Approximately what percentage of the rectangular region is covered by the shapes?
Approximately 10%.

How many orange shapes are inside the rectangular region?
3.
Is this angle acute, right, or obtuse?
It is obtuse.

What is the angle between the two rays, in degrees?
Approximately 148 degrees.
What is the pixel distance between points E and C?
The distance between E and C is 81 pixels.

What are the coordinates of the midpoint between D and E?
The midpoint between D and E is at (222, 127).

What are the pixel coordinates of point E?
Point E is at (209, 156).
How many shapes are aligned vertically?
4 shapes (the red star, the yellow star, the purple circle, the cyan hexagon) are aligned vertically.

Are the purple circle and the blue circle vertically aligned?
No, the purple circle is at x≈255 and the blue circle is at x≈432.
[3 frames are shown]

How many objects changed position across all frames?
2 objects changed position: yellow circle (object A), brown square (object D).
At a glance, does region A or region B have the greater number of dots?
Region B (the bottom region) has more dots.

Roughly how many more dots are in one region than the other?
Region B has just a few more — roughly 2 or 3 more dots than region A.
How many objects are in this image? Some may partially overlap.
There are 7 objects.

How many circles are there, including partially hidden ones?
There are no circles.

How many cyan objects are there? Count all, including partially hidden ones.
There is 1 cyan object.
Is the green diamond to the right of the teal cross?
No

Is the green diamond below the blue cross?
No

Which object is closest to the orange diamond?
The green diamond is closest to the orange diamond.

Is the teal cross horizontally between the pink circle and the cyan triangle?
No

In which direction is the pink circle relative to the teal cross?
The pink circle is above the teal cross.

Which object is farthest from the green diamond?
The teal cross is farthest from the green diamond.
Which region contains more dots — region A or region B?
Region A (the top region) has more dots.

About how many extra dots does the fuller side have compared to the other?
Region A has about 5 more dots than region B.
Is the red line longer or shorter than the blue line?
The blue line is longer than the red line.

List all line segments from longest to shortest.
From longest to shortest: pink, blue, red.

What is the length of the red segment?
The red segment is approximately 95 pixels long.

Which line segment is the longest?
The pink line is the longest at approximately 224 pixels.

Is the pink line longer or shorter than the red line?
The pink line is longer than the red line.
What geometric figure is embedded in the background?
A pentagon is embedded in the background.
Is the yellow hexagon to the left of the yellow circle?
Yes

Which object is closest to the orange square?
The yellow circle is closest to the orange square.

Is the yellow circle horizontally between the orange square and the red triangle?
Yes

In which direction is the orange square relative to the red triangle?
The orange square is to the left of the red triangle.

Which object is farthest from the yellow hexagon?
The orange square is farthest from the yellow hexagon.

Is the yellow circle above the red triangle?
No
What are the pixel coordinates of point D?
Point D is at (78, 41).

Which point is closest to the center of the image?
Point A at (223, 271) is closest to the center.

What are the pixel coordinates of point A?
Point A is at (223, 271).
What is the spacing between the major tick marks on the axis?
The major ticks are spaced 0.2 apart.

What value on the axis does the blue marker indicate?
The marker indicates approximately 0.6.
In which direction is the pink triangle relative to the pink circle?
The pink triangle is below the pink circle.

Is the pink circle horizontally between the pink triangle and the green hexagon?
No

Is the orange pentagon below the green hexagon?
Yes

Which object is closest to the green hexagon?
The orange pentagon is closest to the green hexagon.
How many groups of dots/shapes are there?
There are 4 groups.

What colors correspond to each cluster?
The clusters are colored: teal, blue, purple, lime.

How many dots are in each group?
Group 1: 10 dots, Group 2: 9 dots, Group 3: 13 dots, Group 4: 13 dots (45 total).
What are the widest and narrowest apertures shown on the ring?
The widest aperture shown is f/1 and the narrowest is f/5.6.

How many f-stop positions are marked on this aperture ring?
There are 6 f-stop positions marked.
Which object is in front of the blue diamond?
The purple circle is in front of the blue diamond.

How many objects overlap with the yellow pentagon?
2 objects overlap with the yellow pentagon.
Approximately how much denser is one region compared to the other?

### [Written request]
Repeat each record exactly. Omit nothing.

### [Finished exercise]
Approximately what percentage of the rectangular region is covered by the shapes?
Approximately 10%.

How many orange shapes are inside the rectangular region?
3.
Is this angle acute, right, or obtuse?
It is obtuse.

What is the angle between the two rays, in degrees?
Approximately 148 degrees.
What is the pixel distance between points E and C?
The distance between E and C is 81 pixels.

What are the coordinates of the midpoint between D and E?
The midpoint between D and E is at (222, 127).

What are the pixel coordinates of point E?
Point E is at (209, 156).
How many shapes are aligned vertically?
4 shapes (the red star, the yellow star, the purple circle, the cyan hexagon) are aligned vertically.

Are the purple circle and the blue circle vertically aligned?
No, the purple circle is at x≈255 and the blue circle is at x≈432.
[3 frames are shown]

How many objects changed position across all frames?
2 objects changed position: yellow circle (object A), brown square (object D).
At a glance, does region A or region B have the greater number of dots?
Region B (the bottom region) has more dots.

Roughly how many more dots are in one region than the other?
Region B has just a few more — roughly 2 or 3 more dots than region A.
How many objects are in this image? Some may partially overlap.
There are 7 objects.

How many circles are there, including partially hidden ones?
There are no circles.

How many cyan objects are there? Count all, including partially hidden ones.
There is 1 cyan object.
Is the green diamond to the right of the teal cross?
No

Is the green diamond below the blue cross?
No

Which object is closest to the orange diamond?
The green diamond is closest to the orange diamond.

Is the teal cross horizontally between the pink circle and the cyan triangle?
No

In which direction is the pink circle relative to the teal cross?
The pink circle is above the teal cross.

Which object is farthest from the green diamond?
The teal cross is farthest from the green diamond.
Which region contains more dots — region A or region B?
Region A (the top region) has more dots.

About how many extra dots does the fuller side have compared to the other?
Region A has about 5 more dots than region B.
Is the red line longer or shorter than the blue line?
The blue line is longer than the red line.

List all line segments from longest to shortest.
From longest to shortest: pink, blue, red.

What is the length of the red segment?
The red segment is approximately 95 pixels long.

Which line segment is the longest?
The pink line is the longest at approximately 224 pixels.

Is the pink line longer or shorter than the red line?
The pink line is longer than the red line.
What geometric figure is embedded in the background?
A pentagon is embedded in the background.
Is the yellow hexagon to the left of the yellow circle?
Yes

Which object is closest to the orange square?
The yellow circle is closest to the orange square.

Is the yellow circle horizontally between the orange square and the red triangle?
Yes

In which direction is the orange square relative to the red triangle?
The orange square is to the left of the red triangle.

Which object is farthest from the yellow hexagon?
The orange square is farthest from the yellow hexagon.

Is the yellow circle above the red triangle?
No
What are the pixel coordinates of point D?
Point D is at (78, 41).

Which point is closest to the center of the image?
Point A at (223, 271) is closest to the center.

What are the pixel coordinates of point A?
Point A is at (223, 271).
What is the spacing between the major tick marks on the axis?
The major ticks are spaced 0.2 apart.

What value on the axis does the blue marker indicate?
The marker indicates approximately 0.6.
In which direction is the pink triangle relative to the pink circle?
The pink triangle is below the pink circle.

Is the pink circle horizontally between the pink triangle and the green hexagon?
No

Is the orange pentagon below the green hexagon?
Yes

Which object is closest to the green hexagon?
The orange pentagon is closest to the green hexagon.
How many groups of dots/shapes are there?
There are 4 groups.

What colors correspond to each cluster?
The clusters are colored: teal, blue, purple, lime.

How many dots are in each group?
Group 1: 10 dots, Group 2: 9 dots, Group 3: 13 dots, Group 4: 13 dots (45 total).
What are the widest and narrowest apertures shown on the ring?
The widest aperture shown is f/1 and the narrowest is f/5.6.

How many f-stop positions are marked on this aperture ring?
There are 6 f-stop positions marked.
Which object is in front of the blue diamond?
The purple circle is in front of the blue diamond.

How many objects overlap with the yellow pentagon?
2 objects overlap with the yellow pentagon.
Approximately how much denser is one region compared to the other?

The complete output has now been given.